_Exercise description:_ Using the line with "Which region contains the purple rectangle?" as your starting point, transcribe it and each line beneath it word for word until the records run out, without pictures.
==========
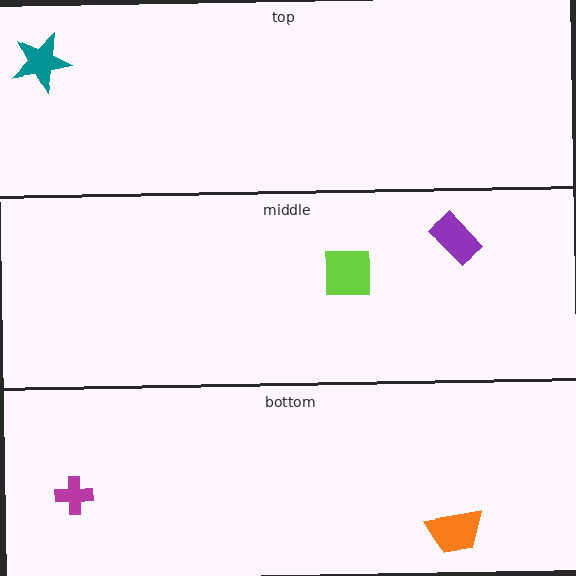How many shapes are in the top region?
1.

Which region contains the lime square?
The middle region.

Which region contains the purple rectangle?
The middle region.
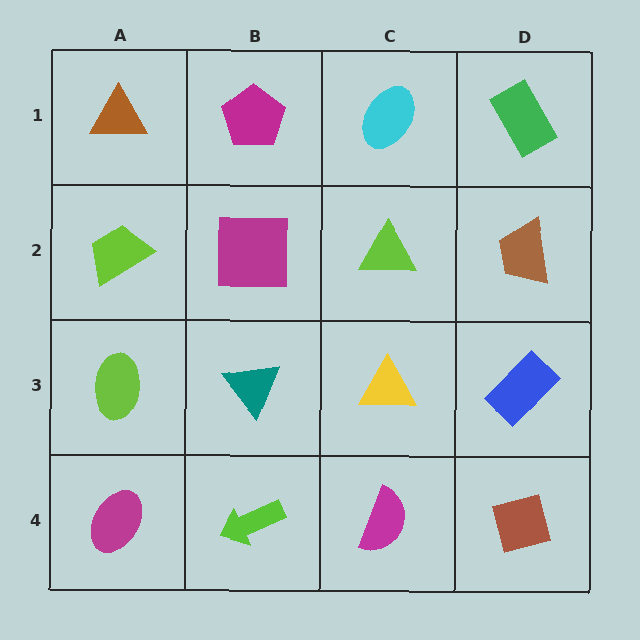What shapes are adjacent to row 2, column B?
A magenta pentagon (row 1, column B), a teal triangle (row 3, column B), a lime trapezoid (row 2, column A), a lime triangle (row 2, column C).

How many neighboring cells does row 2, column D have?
==========
_Task solution:_
Which region contains the purple rectangle?
The middle region.
What shapes are adjacent to row 2, column B?
A magenta pentagon (row 1, column B), a teal triangle (row 3, column B), a lime trapezoid (row 2, column A), a lime triangle (row 2, column C).

How many neighboring cells does row 2, column D have?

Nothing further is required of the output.